▶ OBJECTIVE: Please copy exactly the lines that begin with the one containing "How many orange objects are in this image?" and end with the last line of the entries.

▶ DATA IN THIS EXERCISE:
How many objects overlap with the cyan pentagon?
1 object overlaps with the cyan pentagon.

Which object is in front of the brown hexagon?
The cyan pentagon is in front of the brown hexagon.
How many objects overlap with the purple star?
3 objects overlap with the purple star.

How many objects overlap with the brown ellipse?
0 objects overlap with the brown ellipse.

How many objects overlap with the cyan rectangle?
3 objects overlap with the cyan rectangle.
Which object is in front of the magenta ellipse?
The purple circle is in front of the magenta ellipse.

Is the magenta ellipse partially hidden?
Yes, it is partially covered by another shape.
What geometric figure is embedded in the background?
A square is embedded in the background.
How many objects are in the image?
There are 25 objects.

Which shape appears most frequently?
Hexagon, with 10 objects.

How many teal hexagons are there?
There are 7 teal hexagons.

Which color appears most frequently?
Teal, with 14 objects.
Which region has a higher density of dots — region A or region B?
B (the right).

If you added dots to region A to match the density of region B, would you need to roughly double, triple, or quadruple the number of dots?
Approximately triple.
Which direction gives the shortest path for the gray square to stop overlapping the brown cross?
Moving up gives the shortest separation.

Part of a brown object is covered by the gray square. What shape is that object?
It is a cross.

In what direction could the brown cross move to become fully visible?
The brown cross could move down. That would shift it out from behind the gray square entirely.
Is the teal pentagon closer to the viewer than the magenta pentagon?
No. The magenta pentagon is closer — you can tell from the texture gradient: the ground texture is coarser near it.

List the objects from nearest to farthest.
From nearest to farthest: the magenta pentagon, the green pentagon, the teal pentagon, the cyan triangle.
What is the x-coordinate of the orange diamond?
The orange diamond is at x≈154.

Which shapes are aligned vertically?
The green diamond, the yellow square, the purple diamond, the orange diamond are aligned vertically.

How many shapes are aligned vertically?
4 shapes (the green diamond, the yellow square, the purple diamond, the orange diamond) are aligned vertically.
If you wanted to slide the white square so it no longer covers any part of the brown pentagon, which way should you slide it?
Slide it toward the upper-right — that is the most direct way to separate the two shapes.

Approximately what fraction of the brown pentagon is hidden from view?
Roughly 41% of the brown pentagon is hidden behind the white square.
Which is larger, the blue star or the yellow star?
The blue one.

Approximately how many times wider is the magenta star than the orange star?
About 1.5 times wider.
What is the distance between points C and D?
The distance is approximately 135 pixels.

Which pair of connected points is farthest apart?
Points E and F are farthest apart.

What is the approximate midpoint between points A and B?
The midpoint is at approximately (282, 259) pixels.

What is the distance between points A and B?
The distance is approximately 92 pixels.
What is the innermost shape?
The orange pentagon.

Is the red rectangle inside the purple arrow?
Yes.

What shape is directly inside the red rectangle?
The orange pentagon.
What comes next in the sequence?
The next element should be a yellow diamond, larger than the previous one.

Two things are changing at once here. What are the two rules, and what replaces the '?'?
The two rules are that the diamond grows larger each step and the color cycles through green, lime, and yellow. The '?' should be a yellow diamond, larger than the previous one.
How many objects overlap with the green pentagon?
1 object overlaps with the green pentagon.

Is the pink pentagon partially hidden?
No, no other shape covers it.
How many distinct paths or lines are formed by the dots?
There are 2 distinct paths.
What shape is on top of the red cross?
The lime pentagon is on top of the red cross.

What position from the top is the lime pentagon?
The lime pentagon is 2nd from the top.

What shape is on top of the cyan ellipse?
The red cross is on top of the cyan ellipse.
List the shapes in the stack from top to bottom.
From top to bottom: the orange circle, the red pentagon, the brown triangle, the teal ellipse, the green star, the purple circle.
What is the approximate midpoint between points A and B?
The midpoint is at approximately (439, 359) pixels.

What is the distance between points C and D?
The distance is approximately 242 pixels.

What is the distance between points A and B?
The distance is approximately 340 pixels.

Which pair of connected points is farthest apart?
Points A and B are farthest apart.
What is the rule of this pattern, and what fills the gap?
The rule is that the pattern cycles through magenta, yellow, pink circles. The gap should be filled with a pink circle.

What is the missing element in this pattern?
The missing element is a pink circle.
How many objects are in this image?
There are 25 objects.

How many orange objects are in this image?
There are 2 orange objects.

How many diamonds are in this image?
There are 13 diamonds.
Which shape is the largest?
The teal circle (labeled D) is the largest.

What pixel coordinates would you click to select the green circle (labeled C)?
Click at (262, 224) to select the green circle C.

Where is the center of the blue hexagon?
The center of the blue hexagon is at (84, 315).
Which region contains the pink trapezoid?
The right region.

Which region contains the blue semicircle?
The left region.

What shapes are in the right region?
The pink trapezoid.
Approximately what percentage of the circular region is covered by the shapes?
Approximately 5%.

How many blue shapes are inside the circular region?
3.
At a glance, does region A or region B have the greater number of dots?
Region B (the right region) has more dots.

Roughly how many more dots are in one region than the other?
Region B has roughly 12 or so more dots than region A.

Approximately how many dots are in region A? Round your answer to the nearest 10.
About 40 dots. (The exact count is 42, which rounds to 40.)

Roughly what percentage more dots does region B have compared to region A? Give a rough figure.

▶ TASK RESULT:
How many orange objects are in this image?
There are 2 orange objects.

How many diamonds are in this image?
There are 13 diamonds.
Which shape is the largest?
The teal circle (labeled D) is the largest.

What pixel coordinates would you click to select the green circle (labeled C)?
Click at (262, 224) to select the green circle C.

Where is the center of the blue hexagon?
The center of the blue hexagon is at (84, 315).
Which region contains the pink trapezoid?
The right region.

Which region contains the blue semicircle?
The left region.

What shapes are in the right region?
The pink trapezoid.
Approximately what percentage of the circular region is covered by the shapes?
Approximately 5%.

How many blue shapes are inside the circular region?
3.
At a glance, does region A or region B have the greater number of dots?
Region B (the right region) has more dots.

Roughly how many more dots are in one region than the other?
Region B has roughly 12 or so more dots than region A.

Approximately how many dots are in region A? Round your answer to the nearest 10.
About 40 dots. (The exact count is 42, which rounds to 40.)

Roughly what percentage more dots does region B have compared to region A? Give a rough figure.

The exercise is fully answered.